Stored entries
———

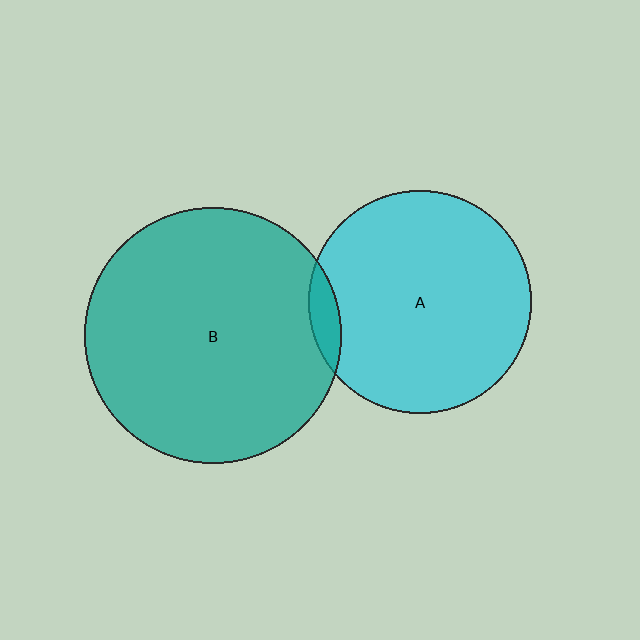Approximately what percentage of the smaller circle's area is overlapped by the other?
Approximately 5%.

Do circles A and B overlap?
Yes.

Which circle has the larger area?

———

_Set problem_: Can you restate all the records above word for word while dropping the pictures?

_Response to this task_:
Approximately what percentage of the smaller circle's area is overlapped by the other?
Approximately 5%.

Do circles A and B overlap?
Yes.

Which circle has the larger area?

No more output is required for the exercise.